▸ **Synthetic figure question data**
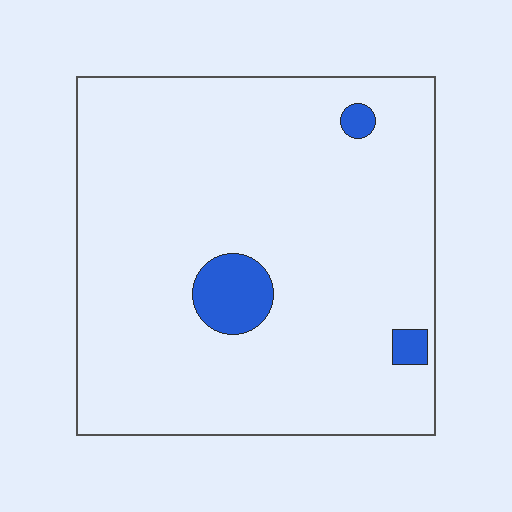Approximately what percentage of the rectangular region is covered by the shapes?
Approximately 5%.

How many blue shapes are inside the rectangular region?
3.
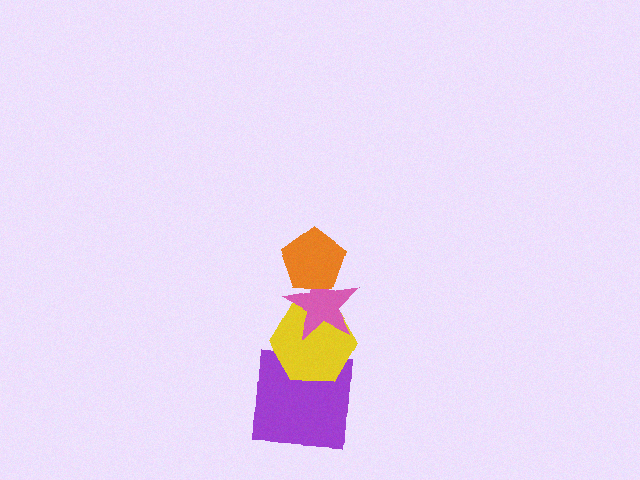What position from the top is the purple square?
The purple square is 4th from the top.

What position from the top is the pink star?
The pink star is 2nd from the top.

▸ **Your task**
Quote the preceding records in their entirety, excluding every picture.

▸ **Written solution**
Approximately what percentage of the rectangular region is covered by the shapes?
Approximately 5%.

How many blue shapes are inside the rectangular region?
3.
What position from the top is the purple square?
The purple square is 4th from the top.

What position from the top is the pink star?
The pink star is 2nd from the top.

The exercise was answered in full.